--- START OF Records supplied ---
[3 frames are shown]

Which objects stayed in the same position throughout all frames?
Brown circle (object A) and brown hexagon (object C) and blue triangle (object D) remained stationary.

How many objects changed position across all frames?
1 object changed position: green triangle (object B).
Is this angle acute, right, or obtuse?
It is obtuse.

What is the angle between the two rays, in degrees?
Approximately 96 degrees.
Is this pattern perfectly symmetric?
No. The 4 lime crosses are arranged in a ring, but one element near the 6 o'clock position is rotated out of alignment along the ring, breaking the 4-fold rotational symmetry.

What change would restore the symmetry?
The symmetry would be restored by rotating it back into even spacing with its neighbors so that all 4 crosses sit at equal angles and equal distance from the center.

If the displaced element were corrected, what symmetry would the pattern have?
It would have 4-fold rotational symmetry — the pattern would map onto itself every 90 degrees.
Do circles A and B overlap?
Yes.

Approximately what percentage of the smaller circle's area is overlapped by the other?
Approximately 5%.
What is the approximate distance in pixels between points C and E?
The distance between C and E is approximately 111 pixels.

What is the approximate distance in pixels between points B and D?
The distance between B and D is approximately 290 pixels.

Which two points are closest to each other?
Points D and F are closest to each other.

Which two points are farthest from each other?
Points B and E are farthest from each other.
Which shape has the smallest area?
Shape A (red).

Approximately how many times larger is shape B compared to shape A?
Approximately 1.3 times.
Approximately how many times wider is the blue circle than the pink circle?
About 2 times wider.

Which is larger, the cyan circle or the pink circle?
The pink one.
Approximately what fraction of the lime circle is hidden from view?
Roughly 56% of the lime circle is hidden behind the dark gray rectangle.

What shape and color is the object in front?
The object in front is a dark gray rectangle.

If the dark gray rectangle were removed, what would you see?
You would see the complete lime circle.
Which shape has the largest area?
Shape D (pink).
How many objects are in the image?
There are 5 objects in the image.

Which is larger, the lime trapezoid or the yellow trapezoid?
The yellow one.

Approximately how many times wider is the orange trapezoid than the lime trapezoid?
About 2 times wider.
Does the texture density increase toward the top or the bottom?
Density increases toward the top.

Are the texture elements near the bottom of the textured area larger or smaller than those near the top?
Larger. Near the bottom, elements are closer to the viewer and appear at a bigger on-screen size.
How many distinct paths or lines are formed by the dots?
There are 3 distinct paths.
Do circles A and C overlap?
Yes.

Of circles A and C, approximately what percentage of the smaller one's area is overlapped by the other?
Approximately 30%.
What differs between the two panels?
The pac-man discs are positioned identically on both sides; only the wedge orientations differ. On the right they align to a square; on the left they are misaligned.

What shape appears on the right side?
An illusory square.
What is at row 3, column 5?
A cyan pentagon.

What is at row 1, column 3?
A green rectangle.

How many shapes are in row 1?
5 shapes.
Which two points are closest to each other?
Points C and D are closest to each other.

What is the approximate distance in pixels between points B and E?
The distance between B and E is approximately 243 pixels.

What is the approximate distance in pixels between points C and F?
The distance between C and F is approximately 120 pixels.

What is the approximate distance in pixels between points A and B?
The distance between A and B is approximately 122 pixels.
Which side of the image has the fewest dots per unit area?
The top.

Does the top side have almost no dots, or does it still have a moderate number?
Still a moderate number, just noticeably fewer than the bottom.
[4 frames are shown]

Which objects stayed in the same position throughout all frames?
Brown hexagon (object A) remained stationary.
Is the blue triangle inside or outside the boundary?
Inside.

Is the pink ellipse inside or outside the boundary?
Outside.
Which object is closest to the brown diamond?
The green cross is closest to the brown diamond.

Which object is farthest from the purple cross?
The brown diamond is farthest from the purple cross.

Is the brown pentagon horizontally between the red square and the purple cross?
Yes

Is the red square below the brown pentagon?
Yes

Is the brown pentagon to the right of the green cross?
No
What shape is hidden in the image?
--- END OF Records supplied ---
**Do this**
Copy out each line in the listing that has the word "shown".

**Output of the exercise**
[3 frames are shown]
[4 frames are shown]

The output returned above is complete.